▶ _Problem_: Transcribe every line exactly. Leave the pictures behind.

▶ _Supplied data_:

────────────────

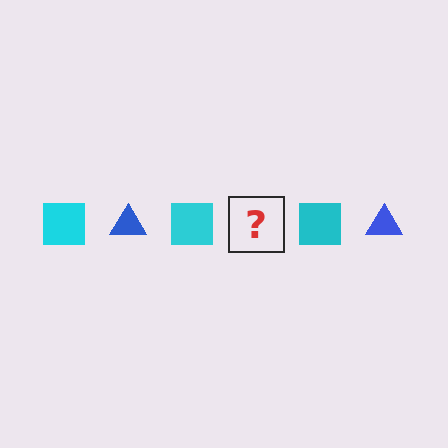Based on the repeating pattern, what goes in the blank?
The blank should be a blue triangle.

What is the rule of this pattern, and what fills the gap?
The rule is that the pattern alternates between cyan square and blue triangle. The gap should be filled with a blue triangle.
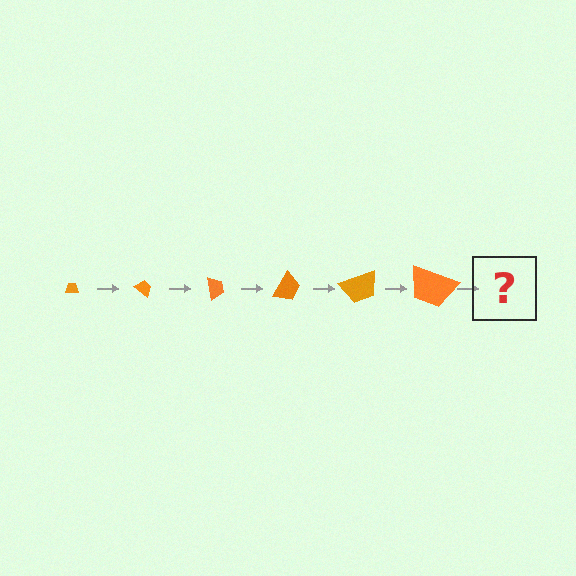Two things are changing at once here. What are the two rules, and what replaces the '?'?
The two rules are that the trapezoid grows larger each step and it rotates 40 degrees clockwise each step. The '?' should be a trapezoid, larger than the previous one and rotated 240 degrees clockwise from the start.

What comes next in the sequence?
The next element should be a trapezoid, larger than the previous one and rotated 240 degrees clockwise from the start.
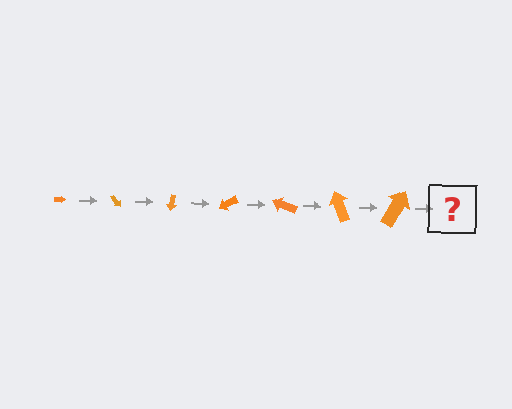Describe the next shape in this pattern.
It should be an arrow, larger than the previous one and rotated 350 degrees clockwise from the start.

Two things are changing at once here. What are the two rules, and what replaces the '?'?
The two rules are that the arrow grows larger each step and it rotates 50 degrees clockwise each step. The '?' should be an arrow, larger than the previous one and rotated 350 degrees clockwise from the start.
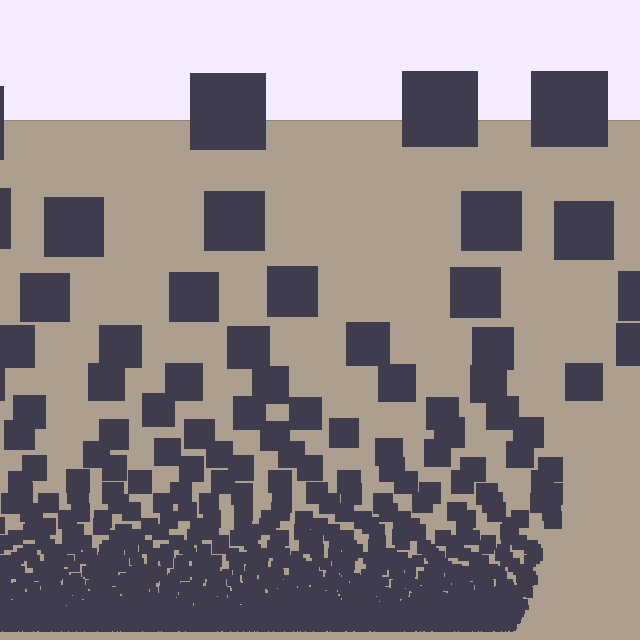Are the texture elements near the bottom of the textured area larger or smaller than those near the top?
Smaller. The gradient is inverted — elements near the bottom are smaller and denser.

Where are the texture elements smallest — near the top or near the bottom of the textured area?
Near the bottom.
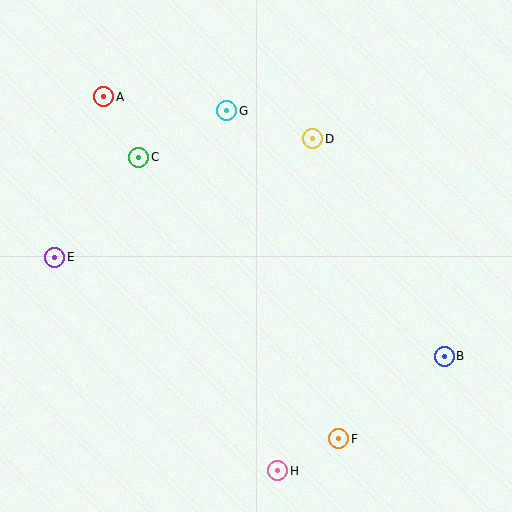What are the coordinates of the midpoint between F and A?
The midpoint between F and A is at (221, 268).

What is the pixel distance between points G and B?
The distance between G and B is 328 pixels.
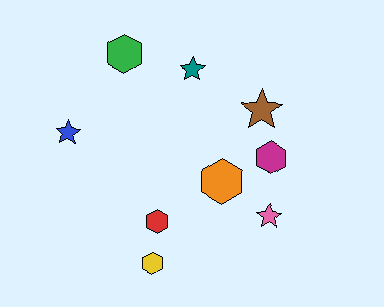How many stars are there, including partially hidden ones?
There are 4 stars.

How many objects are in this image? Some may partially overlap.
There are 9 objects.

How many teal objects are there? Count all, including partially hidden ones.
There is 1 teal object.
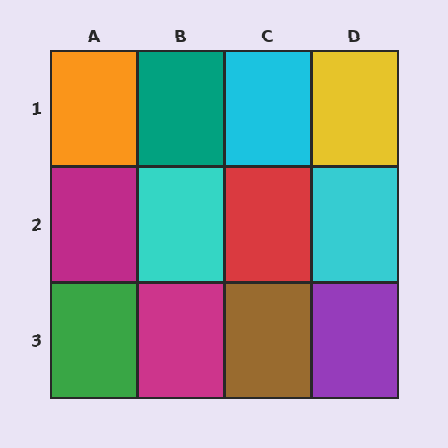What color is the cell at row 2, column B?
Cyan.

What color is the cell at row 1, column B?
Teal.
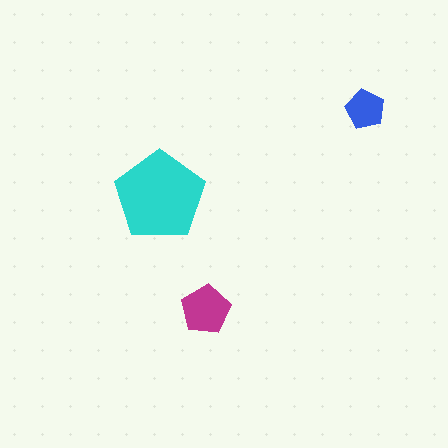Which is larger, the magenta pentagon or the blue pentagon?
The magenta one.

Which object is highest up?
The blue pentagon is topmost.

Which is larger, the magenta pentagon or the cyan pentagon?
The cyan one.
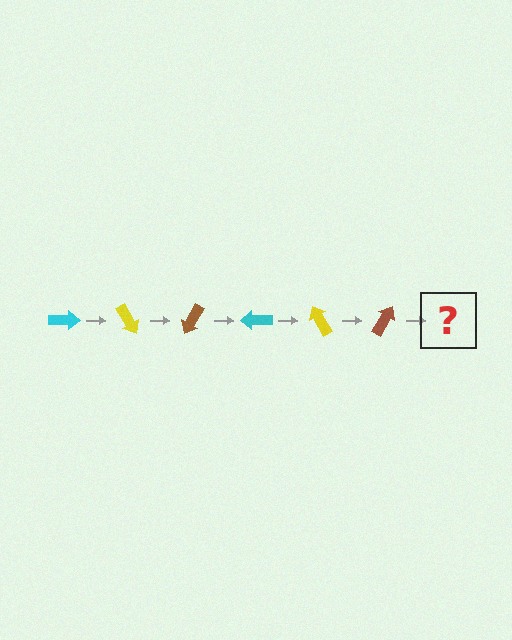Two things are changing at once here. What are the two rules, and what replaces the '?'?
The two rules are that it rotates 60 degrees clockwise each step and the color cycles through cyan, yellow, and brown. The '?' should be a cyan arrow, rotated 360 degrees clockwise from the start.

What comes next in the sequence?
The next element should be a cyan arrow, rotated 360 degrees clockwise from the start.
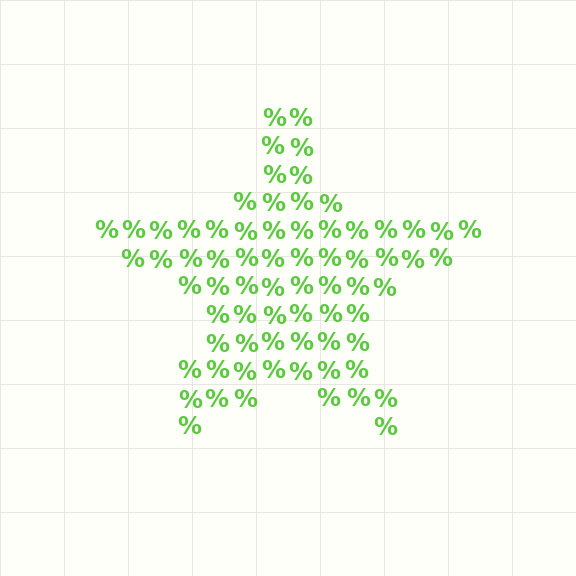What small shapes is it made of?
It is made of small percent signs.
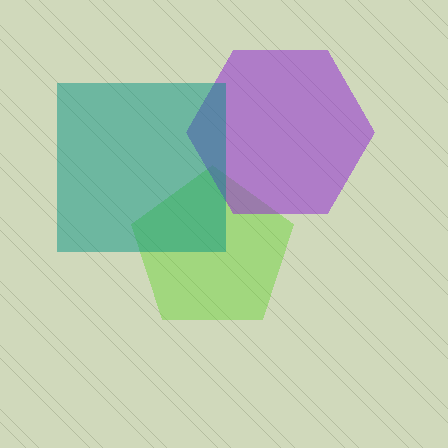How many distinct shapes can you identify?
There are 3 distinct shapes: a lime pentagon, a purple hexagon, a teal square.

────────────────

▶ _Result of this exercise_:
Based on the repeating pattern, what goes in the blank?
The blank should be a blue triangle.

What is the rule of this pattern, and what fills the gap?
The rule is that the pattern alternates between cyan square and blue triangle. The gap should be filled with a blue triangle.
Two things are changing at once here. What are the two rules, and what replaces the '?'?
The two rules are that the trapezoid grows larger each step and it rotates 40 degrees clockwise each step. The '?' should be a trapezoid, larger than the previous one and rotated 240 degrees clockwise from the start.

What comes next in the sequence?
The next element should be a trapezoid, larger than the previous one and rotated 240 degrees clockwise from the start.
Describe the next shape in this pattern.
It should be an arrow, larger than the previous one and rotated 350 degrees clockwise from the start.

Two things are changing at once here. What are the two rules, and what replaces the '?'?
The two rules are that the arrow grows larger each step and it rotates 50 degrees clockwise each step. The '?' should be an arrow, larger than the previous one and rotated 350 degrees clockwise from the start.
Are the texture elements near the bottom of the textured area larger or smaller than those near the top?
Smaller. The gradient is inverted — elements near the bottom are smaller and denser.

Where are the texture elements smallest — near the top or near the bottom of the textured area?
Near the bottom.
What are the coordinates of the midpoint between F and A?
The midpoint between F and A is at (221, 268).

What is the pixel distance between points G and B?
The distance between G and B is 328 pixels.
How many stars are there, including partially hidden ones?
There are 4 stars.

How many objects are in this image? Some may partially overlap.
There are 9 objects.

How many teal objects are there? Count all, including partially hidden ones.
There is 1 teal object.
What color is the cell at row 2, column B?
Cyan.

What color is the cell at row 1, column B?
Teal.
Which is larger, the magenta pentagon or the blue pentagon?
The magenta one.

Which object is highest up?
The blue pentagon is topmost.

Which is larger, the magenta pentagon or the cyan pentagon?
The cyan one.
Two things are changing at once here. What are the two rules, and what replaces the '?'?
The two rules are that it rotates 60 degrees clockwise each step and the color cycles through cyan, yellow, and brown. The '?' should be a cyan arrow, rotated 360 degrees clockwise from the start.

What comes next in the sequence?
The next element should be a cyan arrow, rotated 360 degrees clockwise from the start.
What small shapes is it made of?
It is made of small percent signs.
How many distinct shapes can you identify?
There are 3 distinct shapes: a lime pentagon, a purple hexagon, a teal square.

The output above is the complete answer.